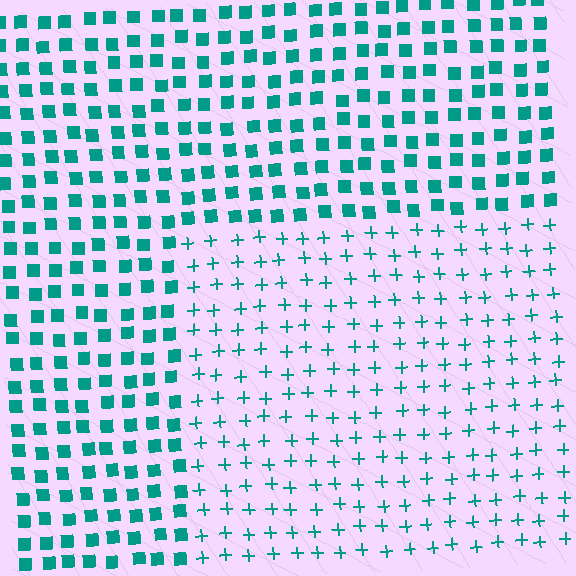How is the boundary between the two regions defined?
The boundary is defined by a change in element shape: plus signs inside vs. squares outside. All elements share the same color and spacing.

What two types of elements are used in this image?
The image uses plus signs inside the rectangle region and squares outside it.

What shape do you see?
I see a rectangle.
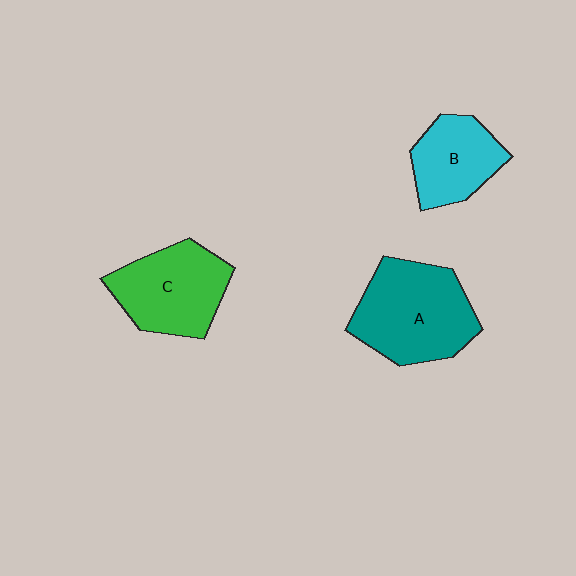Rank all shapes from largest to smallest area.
From largest to smallest: A (teal), C (green), B (cyan).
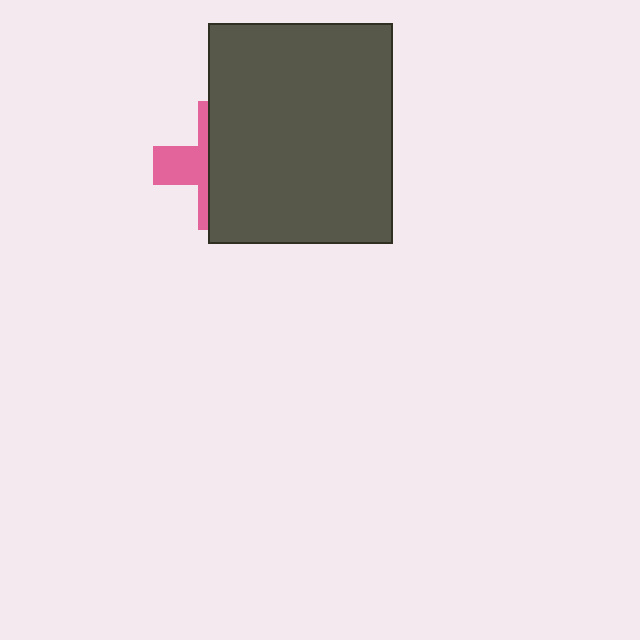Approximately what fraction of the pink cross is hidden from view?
Roughly 65% of the pink cross is hidden behind the dark gray rectangle.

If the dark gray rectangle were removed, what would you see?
You would see the complete pink cross.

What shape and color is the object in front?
The object in front is a dark gray rectangle.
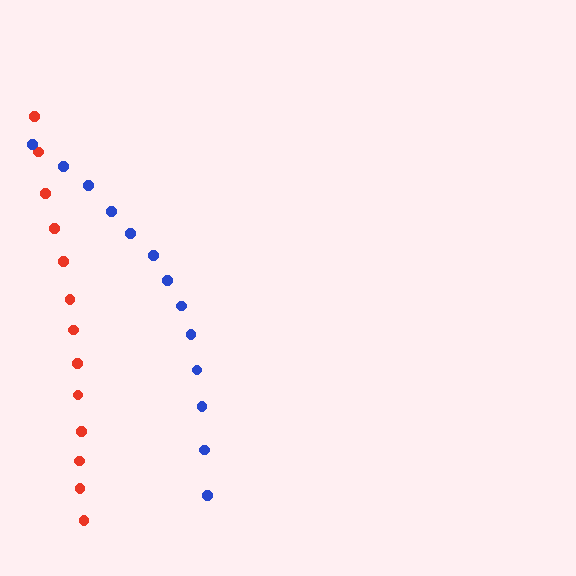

■ ■ ■ ■ ■

Can you quote exactly, and only, the lines from the one containing "Approximately what fraction" through the last line of the records above, keeping both ends and leaving out any pictures?

Approximately what fraction of the pink cross is hidden from view?
Roughly 65% of the pink cross is hidden behind the dark gray rectangle.

If the dark gray rectangle were removed, what would you see?
You would see the complete pink cross.

What shape and color is the object in front?
The object in front is a dark gray rectangle.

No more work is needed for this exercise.